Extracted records
■ ■ ■

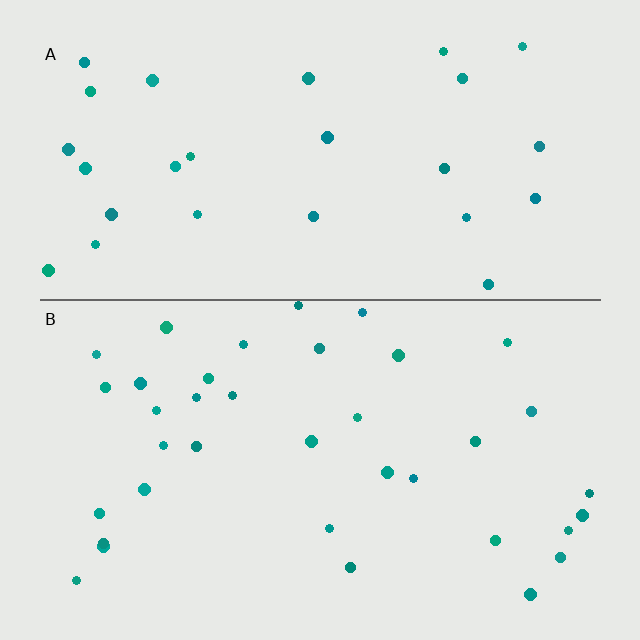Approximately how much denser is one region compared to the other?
Approximately 1.4× — region B over region A.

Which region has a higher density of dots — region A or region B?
B (the bottom).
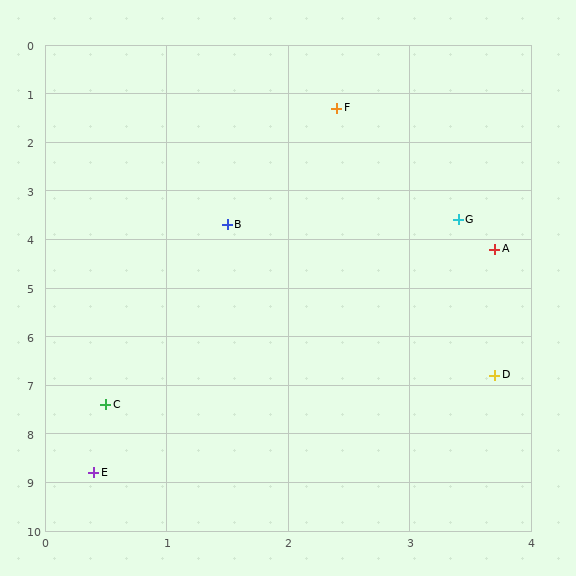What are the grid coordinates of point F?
Point F is at approximately (2.4, 1.3).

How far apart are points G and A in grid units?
Points G and A are about 0.7 grid units apart.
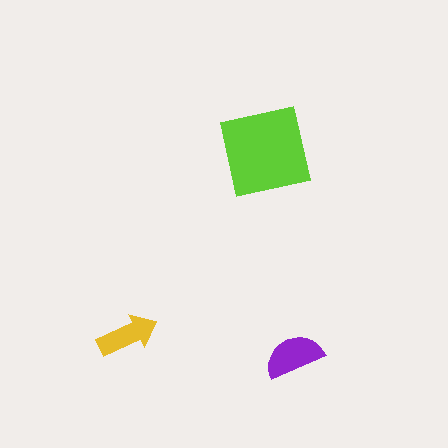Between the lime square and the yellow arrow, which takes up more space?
The lime square.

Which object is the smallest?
The yellow arrow.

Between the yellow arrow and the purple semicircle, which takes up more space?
The purple semicircle.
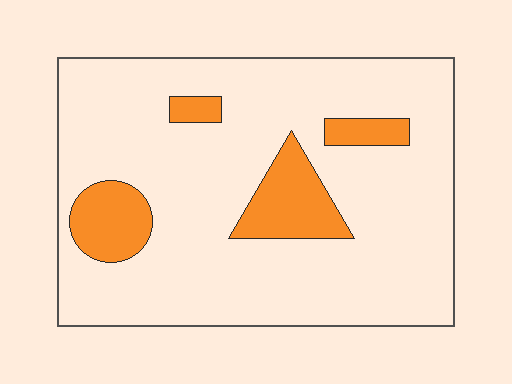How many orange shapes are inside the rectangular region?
4.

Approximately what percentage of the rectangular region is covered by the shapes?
Approximately 15%.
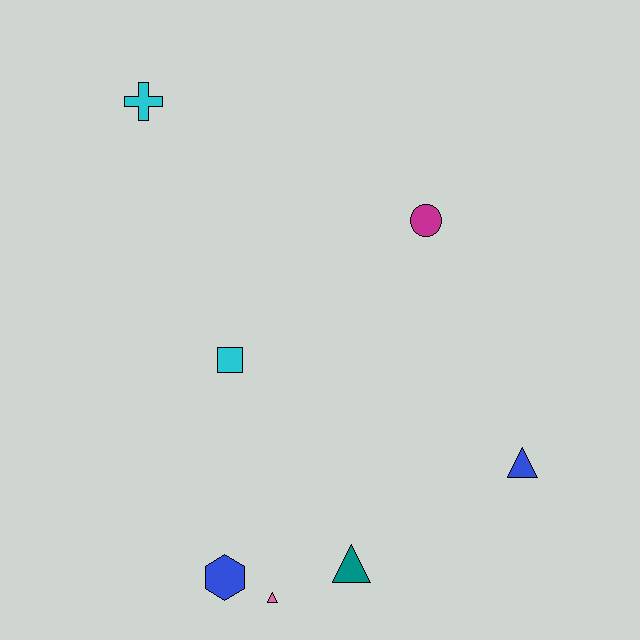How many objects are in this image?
There are 7 objects.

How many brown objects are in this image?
There are no brown objects.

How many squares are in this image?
There is 1 square.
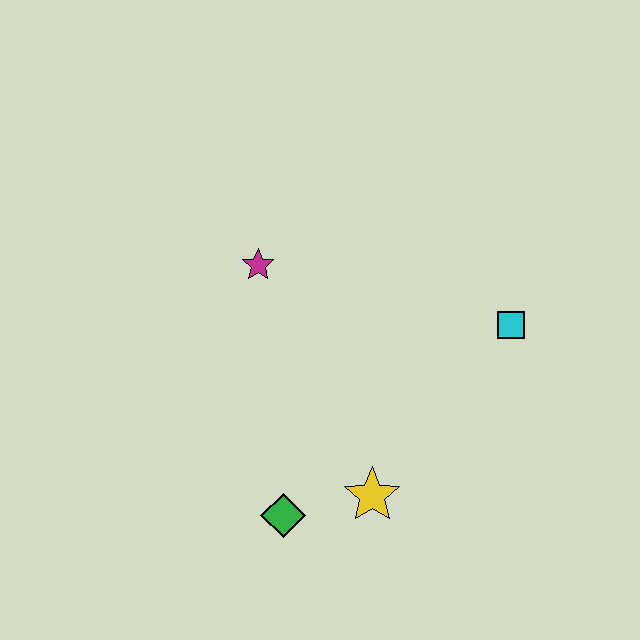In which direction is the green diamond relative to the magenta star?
The green diamond is below the magenta star.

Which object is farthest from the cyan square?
The green diamond is farthest from the cyan square.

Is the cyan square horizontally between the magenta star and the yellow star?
No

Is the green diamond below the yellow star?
Yes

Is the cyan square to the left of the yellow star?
No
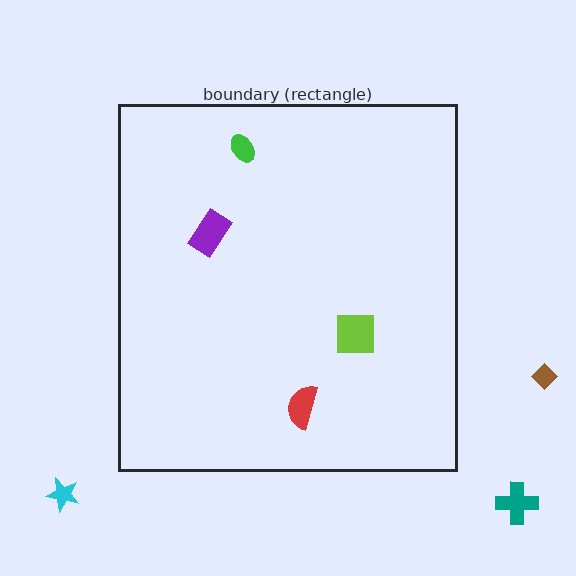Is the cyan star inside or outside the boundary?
Outside.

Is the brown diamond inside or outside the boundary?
Outside.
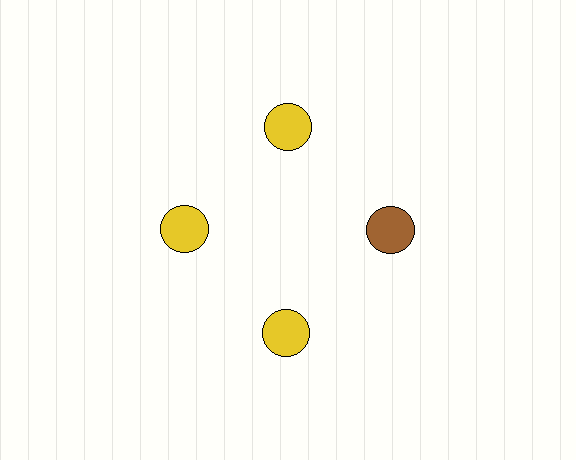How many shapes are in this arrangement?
There are 4 shapes arranged in a ring pattern.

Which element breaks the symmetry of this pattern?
The brown circle at roughly the 3 o'clock position breaks the symmetry. All other shapes are yellow circles.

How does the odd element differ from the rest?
It has a different color: brown instead of yellow.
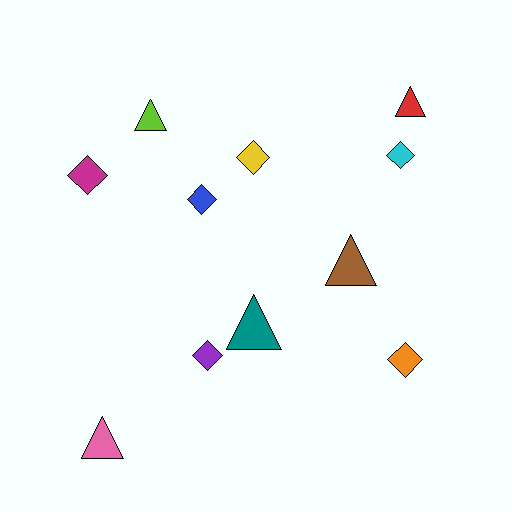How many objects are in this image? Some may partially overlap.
There are 11 objects.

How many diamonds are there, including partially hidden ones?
There are 6 diamonds.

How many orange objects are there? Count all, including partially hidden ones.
There is 1 orange object.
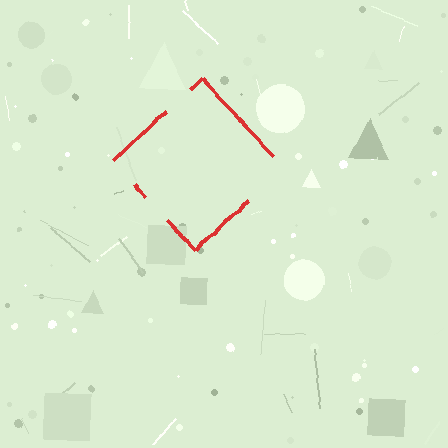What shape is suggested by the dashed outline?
The dashed outline suggests a diamond.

■ ■ ■

_Stated problem_. Pick up at the line that holds "How many objects are in this image? Some" and restate each line, word for word, through the last line of the entries. Include both end lines but none of the pictures.

_Expected answer_.
How many objects are in this image? Some may partially overlap.
There are 11 objects.

How many diamonds are there, including partially hidden ones?
There are 6 diamonds.

How many orange objects are there? Count all, including partially hidden ones.
There is 1 orange object.
What shape is suggested by the dashed outline?
The dashed outline suggests a diamond.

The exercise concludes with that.